[RECORD EXCERPTS — start]
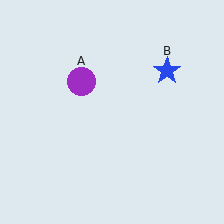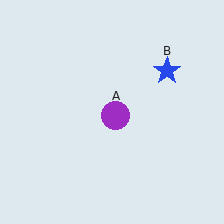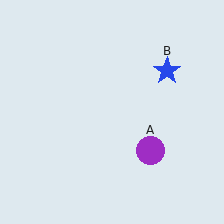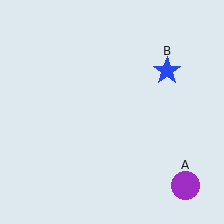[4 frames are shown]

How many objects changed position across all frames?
1 object changed position: purple circle (object A).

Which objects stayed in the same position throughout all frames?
Blue star (object B) remained stationary.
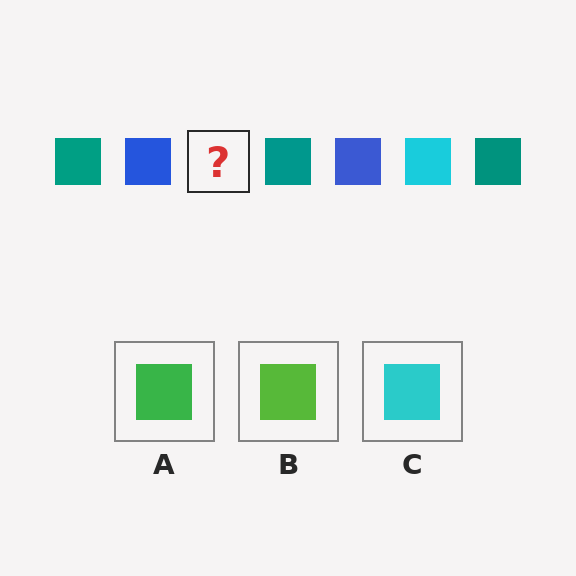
[RECORD EXCERPTS — finish]
* **WORK INSTRUCTIONS**: This exercise calls for the records to be given again exactly, without the images.

* **RESPONSE TO THIS EXERCISE**:
[4 frames are shown]

How many objects changed position across all frames?
1 object changed position: purple circle (object A).

Which objects stayed in the same position throughout all frames?
Blue star (object B) remained stationary.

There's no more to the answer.